WRITTEN INSTRUCTION - Beneath this line are entries. Copy the range from the line with "Is the teal rectangle partially hidden?" to the line with "List the colors", ends included, exactly; leave pictures out.

TASK MATERIAL -
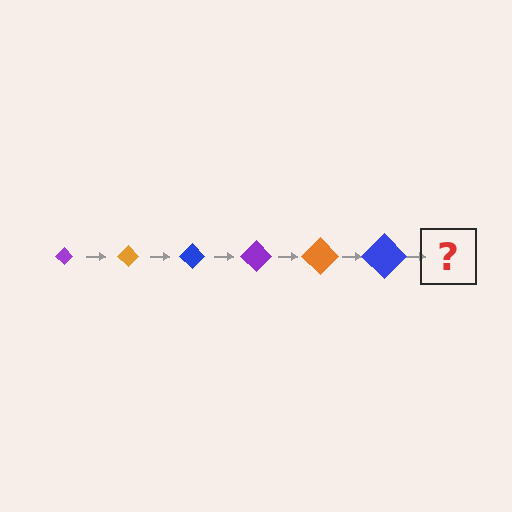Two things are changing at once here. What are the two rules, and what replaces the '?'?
---
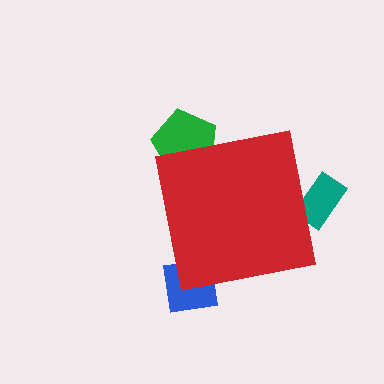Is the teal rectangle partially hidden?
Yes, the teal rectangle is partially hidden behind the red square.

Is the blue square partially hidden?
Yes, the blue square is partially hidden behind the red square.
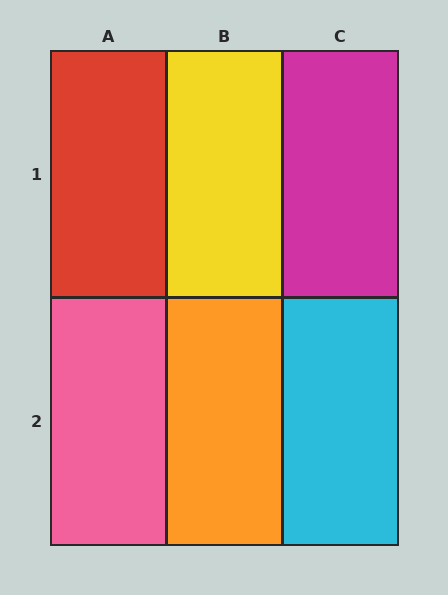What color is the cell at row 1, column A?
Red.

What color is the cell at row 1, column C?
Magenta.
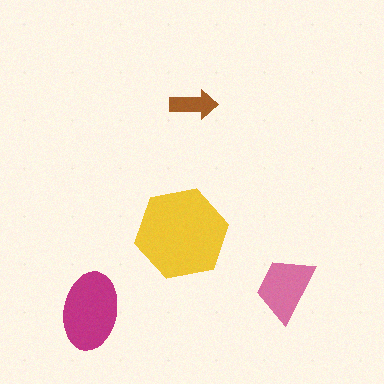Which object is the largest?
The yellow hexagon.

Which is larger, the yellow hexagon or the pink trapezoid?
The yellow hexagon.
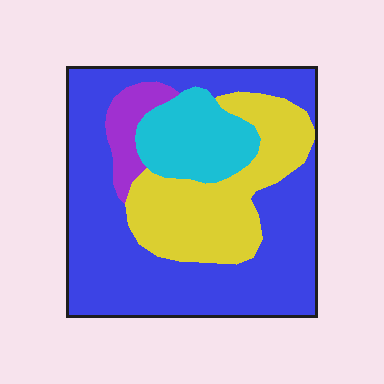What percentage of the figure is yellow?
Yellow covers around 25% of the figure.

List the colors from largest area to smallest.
==
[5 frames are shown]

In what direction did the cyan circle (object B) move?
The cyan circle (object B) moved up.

EXERCISE RESULT -
Is the teal rectangle partially hidden?
Yes, the teal rectangle is partially hidden behind the red square.

Is the blue square partially hidden?
Yes, the blue square is partially hidden behind the red square.
What color is the cell at row 1, column A?
Red.

What color is the cell at row 1, column C?
Magenta.
Which object is the largest?
The yellow hexagon.

Which is larger, the yellow hexagon or the pink trapezoid?
The yellow hexagon.
What percentage of the figure is yellow?
Yellow covers around 25% of the figure.

List the colors from largest area to smallest.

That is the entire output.